begin Provided records
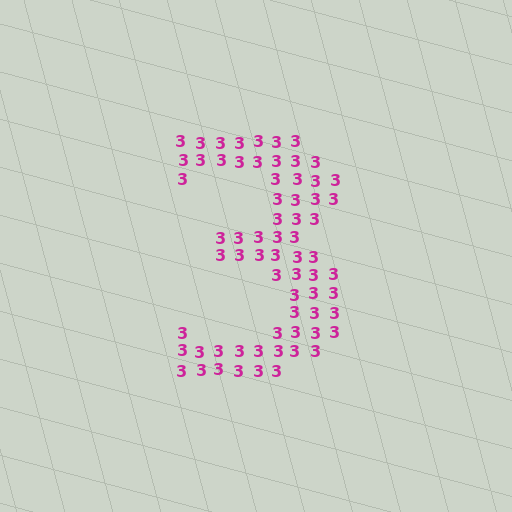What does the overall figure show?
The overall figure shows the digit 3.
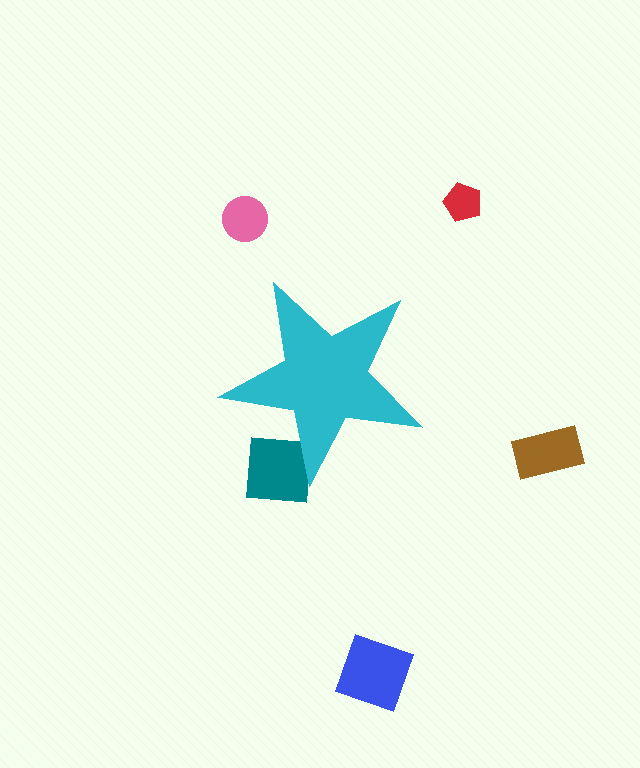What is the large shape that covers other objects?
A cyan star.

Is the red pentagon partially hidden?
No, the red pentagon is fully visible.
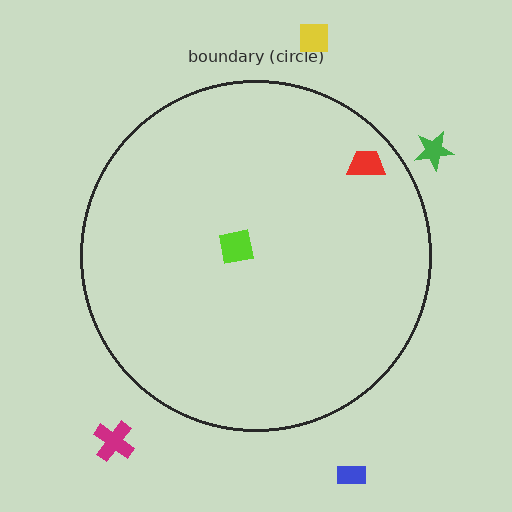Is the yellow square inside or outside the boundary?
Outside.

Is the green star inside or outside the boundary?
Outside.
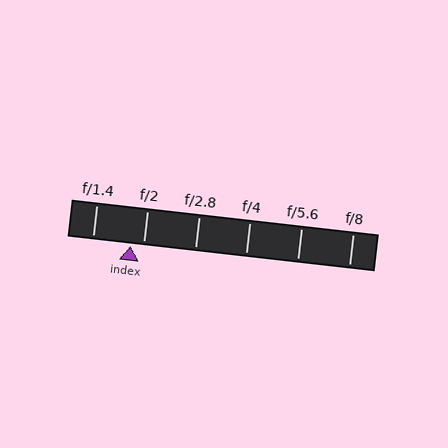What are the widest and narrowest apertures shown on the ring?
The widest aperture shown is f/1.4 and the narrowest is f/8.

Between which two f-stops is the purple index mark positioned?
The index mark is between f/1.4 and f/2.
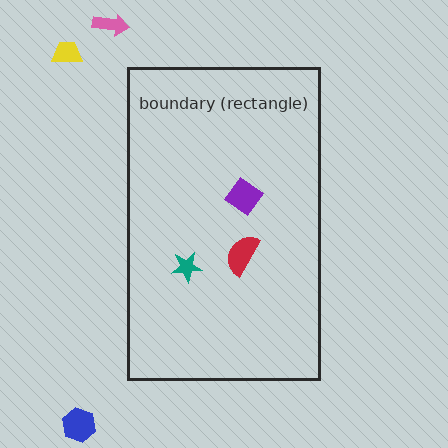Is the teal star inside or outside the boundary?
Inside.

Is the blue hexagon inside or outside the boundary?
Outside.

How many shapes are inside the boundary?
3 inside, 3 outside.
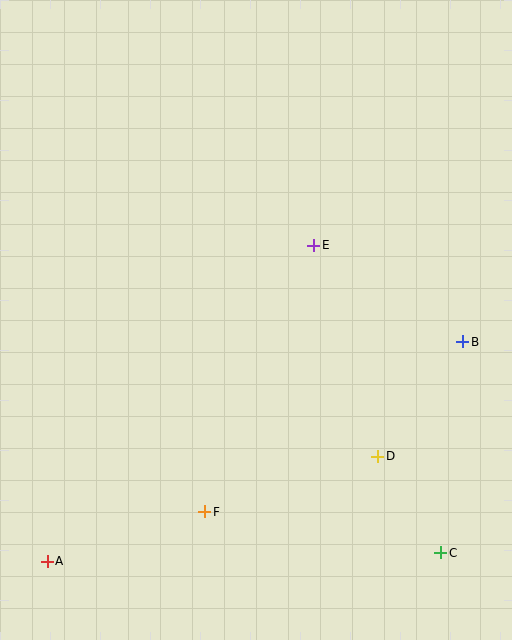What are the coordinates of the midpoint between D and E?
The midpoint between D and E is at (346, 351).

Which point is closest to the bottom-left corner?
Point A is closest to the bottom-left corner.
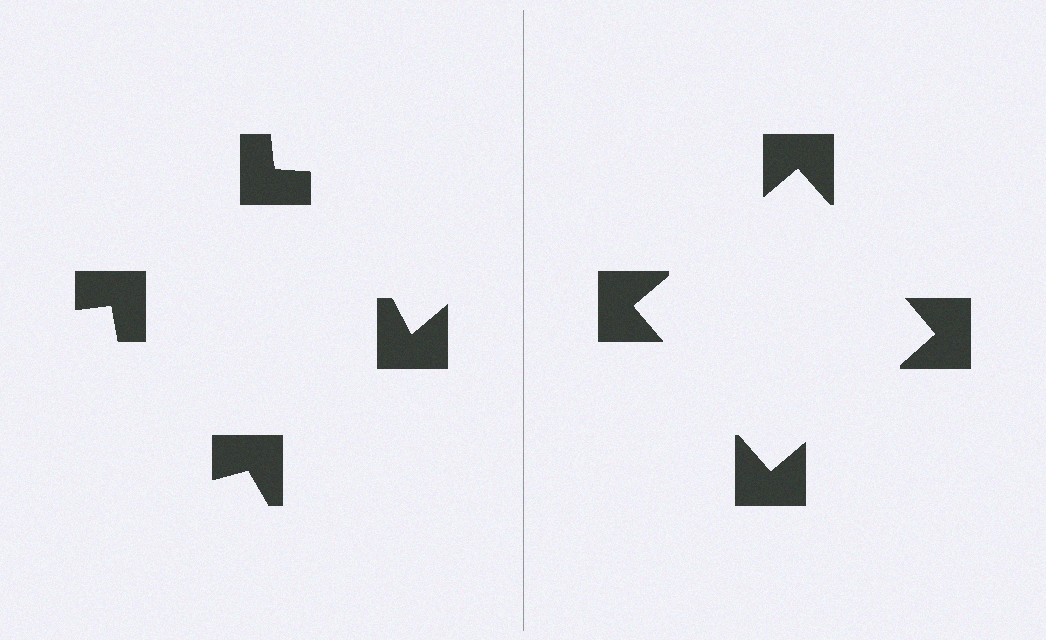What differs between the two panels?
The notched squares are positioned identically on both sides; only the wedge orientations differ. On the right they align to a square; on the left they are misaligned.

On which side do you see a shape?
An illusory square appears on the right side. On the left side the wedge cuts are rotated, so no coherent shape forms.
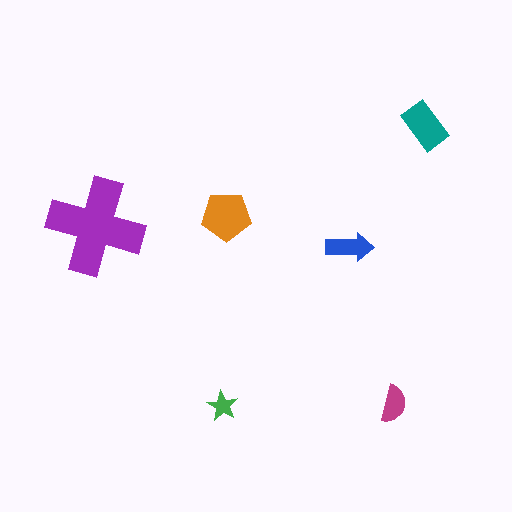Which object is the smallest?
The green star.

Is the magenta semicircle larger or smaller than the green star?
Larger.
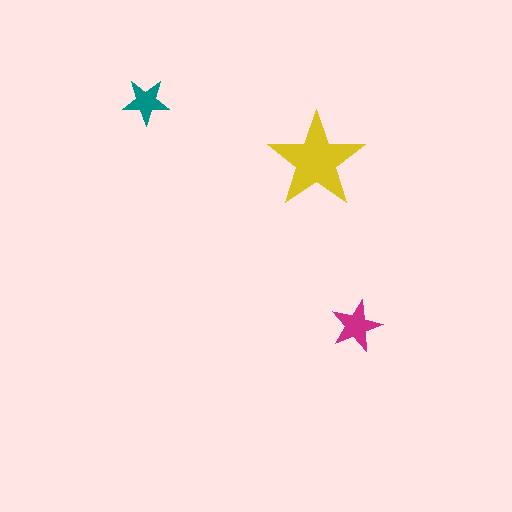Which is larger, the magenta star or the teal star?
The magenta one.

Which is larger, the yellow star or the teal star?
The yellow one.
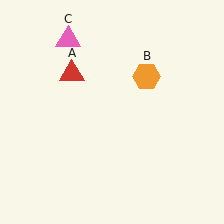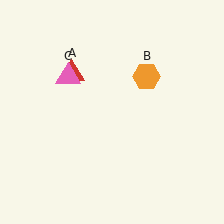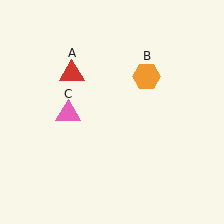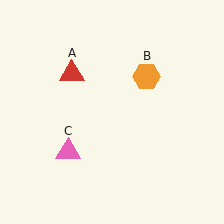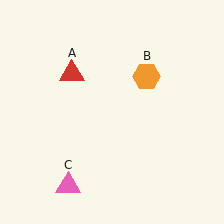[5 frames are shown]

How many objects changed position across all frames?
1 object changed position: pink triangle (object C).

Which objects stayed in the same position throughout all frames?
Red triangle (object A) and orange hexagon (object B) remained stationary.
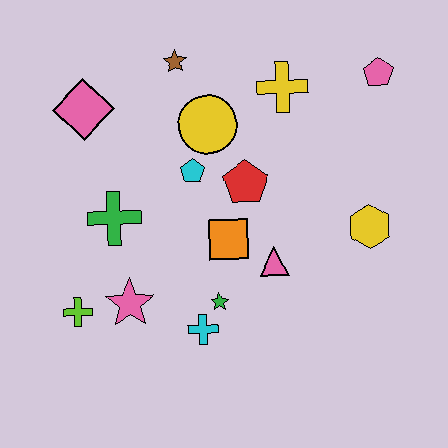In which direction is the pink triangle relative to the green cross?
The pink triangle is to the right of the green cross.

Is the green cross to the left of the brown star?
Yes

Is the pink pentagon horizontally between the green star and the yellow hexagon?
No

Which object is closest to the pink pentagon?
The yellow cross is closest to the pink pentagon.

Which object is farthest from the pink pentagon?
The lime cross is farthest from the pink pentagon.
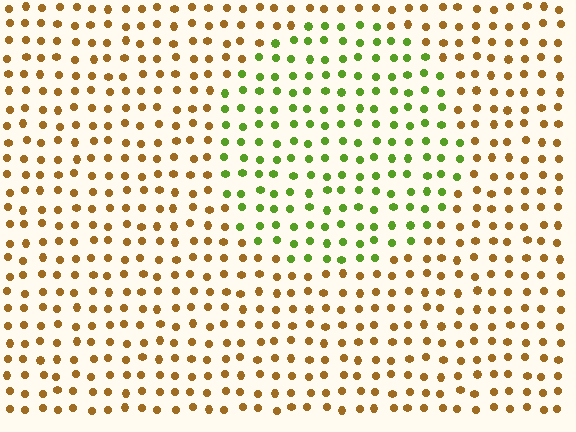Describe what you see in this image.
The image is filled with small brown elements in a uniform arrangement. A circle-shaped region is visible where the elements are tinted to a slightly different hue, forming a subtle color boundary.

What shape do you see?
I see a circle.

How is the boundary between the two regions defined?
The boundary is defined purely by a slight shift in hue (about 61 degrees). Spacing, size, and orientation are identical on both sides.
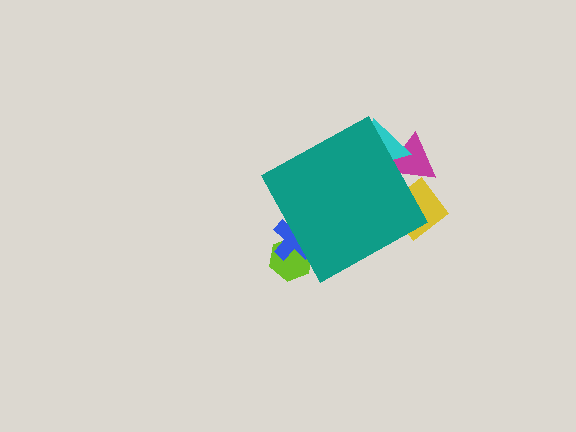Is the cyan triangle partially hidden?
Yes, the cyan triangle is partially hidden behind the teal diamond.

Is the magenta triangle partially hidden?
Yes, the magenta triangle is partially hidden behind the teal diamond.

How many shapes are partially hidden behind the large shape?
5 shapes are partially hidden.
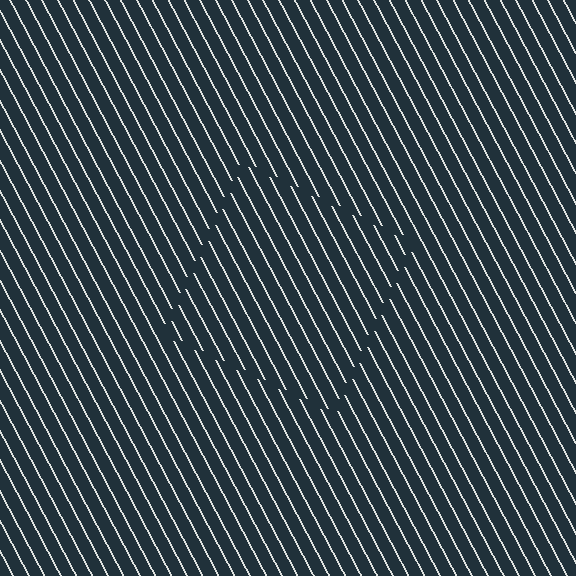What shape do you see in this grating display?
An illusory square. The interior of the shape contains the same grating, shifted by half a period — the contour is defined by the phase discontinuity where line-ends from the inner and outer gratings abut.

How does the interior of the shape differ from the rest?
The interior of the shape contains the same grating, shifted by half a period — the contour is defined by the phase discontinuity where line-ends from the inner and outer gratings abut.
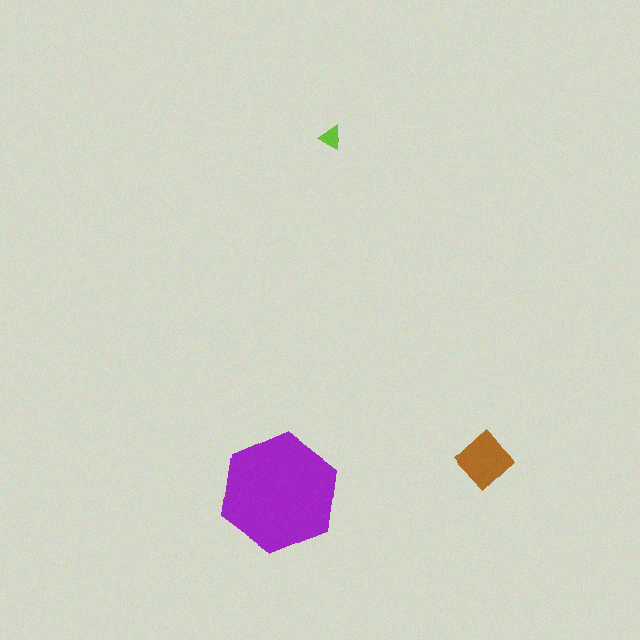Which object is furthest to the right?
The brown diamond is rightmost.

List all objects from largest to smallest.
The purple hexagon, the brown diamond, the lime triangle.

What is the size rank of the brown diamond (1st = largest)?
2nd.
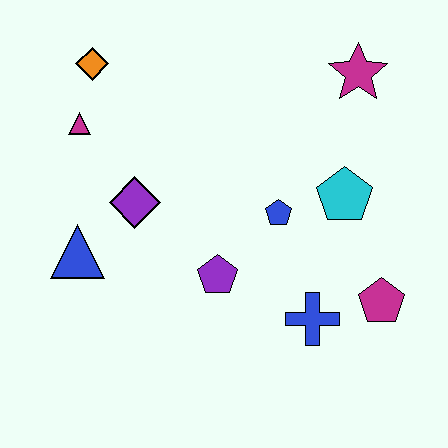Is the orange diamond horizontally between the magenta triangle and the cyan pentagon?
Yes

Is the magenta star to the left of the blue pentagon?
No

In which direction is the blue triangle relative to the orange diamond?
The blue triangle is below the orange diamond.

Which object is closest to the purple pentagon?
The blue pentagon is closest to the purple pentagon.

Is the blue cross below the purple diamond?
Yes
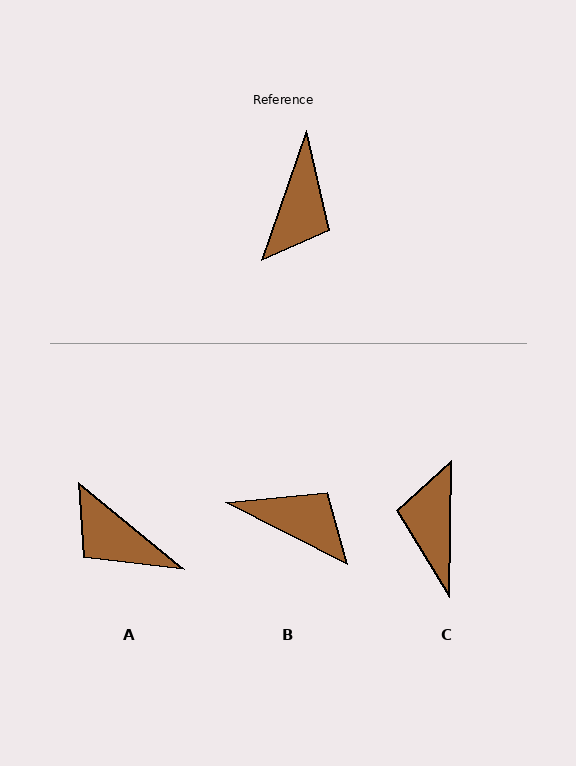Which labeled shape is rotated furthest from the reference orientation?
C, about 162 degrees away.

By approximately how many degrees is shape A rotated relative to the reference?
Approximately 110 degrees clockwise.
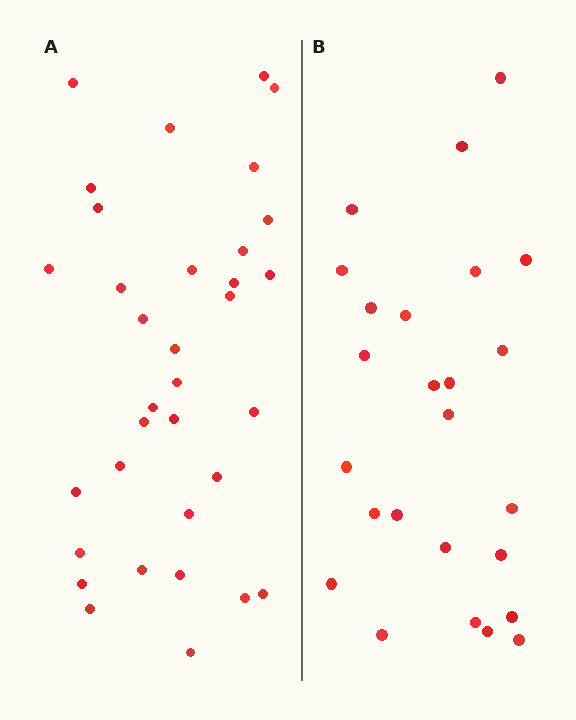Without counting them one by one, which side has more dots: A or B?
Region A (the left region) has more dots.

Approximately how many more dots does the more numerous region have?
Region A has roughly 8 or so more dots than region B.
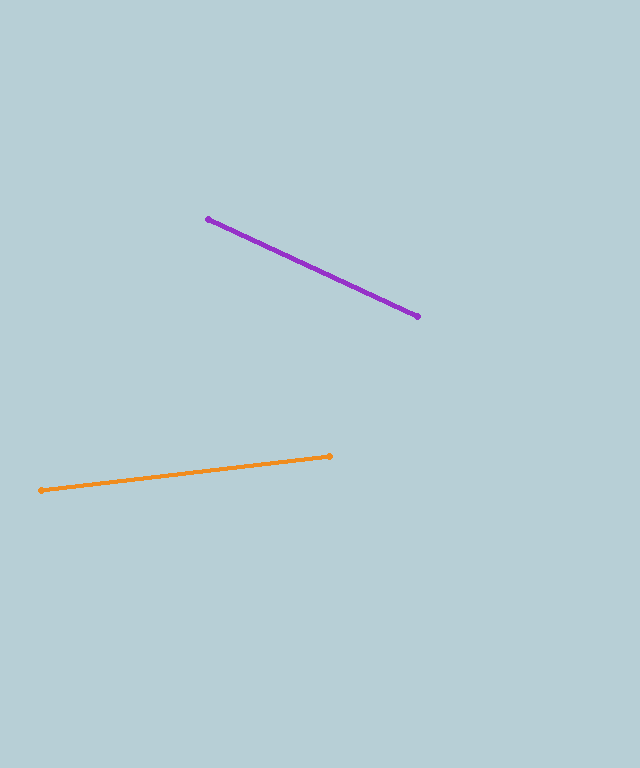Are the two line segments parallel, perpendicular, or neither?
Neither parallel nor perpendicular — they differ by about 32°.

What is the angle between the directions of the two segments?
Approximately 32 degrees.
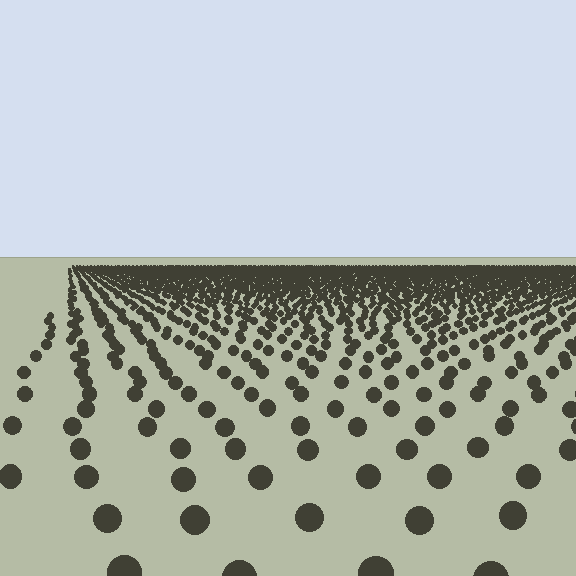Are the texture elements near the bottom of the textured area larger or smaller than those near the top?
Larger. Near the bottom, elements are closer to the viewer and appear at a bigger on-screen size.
end Provided records
Stated task:
Any pictures should be dropped; transcribe the rest of the records above exactly.

Full response:
What does the overall figure show?
The overall figure shows the digit 3.
What is the large shape that covers other objects?
A cyan star.

Is the red pentagon partially hidden?
No, the red pentagon is fully visible.
Is the yellow square inside or outside the boundary?
Outside.

Is the green star inside or outside the boundary?
Outside.
What are the widest and narrowest apertures shown on the ring?
The widest aperture shown is f/1.4 and the narrowest is f/8.

Between which two f-stops is the purple index mark positioned?
The index mark is between f/1.4 and f/2.
Is the teal star inside or outside the boundary?
Inside.

Is the blue hexagon inside or outside the boundary?
Outside.

How many shapes are inside the boundary?
3 inside, 3 outside.
What are the coordinates of the midpoint between D and E?
The midpoint between D and E is at (346, 351).

Which point is closest to the bottom-left corner?
Point A is closest to the bottom-left corner.
What differs between the two panels?
The notched squares are positioned identically on both sides; only the wedge orientations differ. On the right they align to a square; on the left they are misaligned.

On which side do you see a shape?
An illusory square appears on the right side. On the left side the wedge cuts are rotated, so no coherent shape forms.
Which object is the smallest?
The green star.

Is the magenta semicircle larger or smaller than the green star?
Larger.
Which is larger, the magenta star or the teal star?
The magenta one.

Which is larger, the yellow star or the teal star?
The yellow one.
[5 frames are shown]

How many objects changed position across all frames?
1 object changed position: pink triangle (object C).

Which objects stayed in the same position throughout all frames?
Red triangle (object A) and orange hexagon (object B) remained stationary.
In which direction is the pink triangle relative to the green cross?
The pink triangle is to the right of the green cross.

Is the green cross to the left of the brown star?
Yes

Is the pink pentagon horizontally between the green star and the yellow hexagon?
No

Which object is closest to the pink pentagon?
The yellow cross is closest to the pink pentagon.

Which object is farthest from the pink pentagon?
The lime cross is farthest from the pink pentagon.
Describe what you see in this image.
The image is filled with small brown elements in a uniform arrangement. A circle-shaped region is visible where the elements are tinted to a slightly different hue, forming a subtle color boundary.

What shape do you see?
I see a circle.

How is the boundary between the two regions defined?
The boundary is defined purely by a slight shift in hue (about 61 degrees). Spacing, size, and orientation are identical on both sides.
Is the cyan triangle partially hidden?
Yes, the cyan triangle is partially hidden behind the teal diamond.

Is the magenta triangle partially hidden?
Yes, the magenta triangle is partially hidden behind the teal diamond.

How many shapes are partially hidden behind the large shape?
5 shapes are partially hidden.
What shape do you see in this grating display?
An illusory square. The interior of the shape contains the same grating, shifted by half a period — the contour is defined by the phase discontinuity where line-ends from the inner and outer gratings abut.

How does the interior of the shape differ from the rest?
The interior of the shape contains the same grating, shifted by half a period — the contour is defined by the phase discontinuity where line-ends from the inner and outer gratings abut.
Which object is furthest to the right?
The brown diamond is rightmost.

List all objects from largest to smallest.
The purple hexagon, the brown diamond, the lime triangle.

What is the size rank of the brown diamond (1st = largest)?
2nd.
Is the orange diamond horizontally between the magenta triangle and the cyan pentagon?
Yes

Is the magenta star to the left of the blue pentagon?
No

In which direction is the blue triangle relative to the orange diamond?
The blue triangle is below the orange diamond.

Which object is closest to the purple pentagon?
The blue pentagon is closest to the purple pentagon.

Is the blue cross below the purple diamond?
Yes
Which labeled shape is rotated furthest from the reference orientation?
C, about 162 degrees away.

By approximately how many degrees is shape A rotated relative to the reference?
Approximately 110 degrees clockwise.
Without counting them one by one, which side has more dots: A or B?
Region A (the left region) has more dots.

Approximately how many more dots does the more numerous region have?
Region A has roughly 8 or so more dots than region B.
Are the two line segments parallel, perpendicular, or neither?
Neither parallel nor perpendicular — they differ by about 32°.

What is the angle between the directions of the two segments?
Approximately 32 degrees.
Are the texture elements near the bottom of the textured area larger or smaller than those near the top?
Larger. Near the bottom, elements are closer to the viewer and appear at a bigger on-screen size.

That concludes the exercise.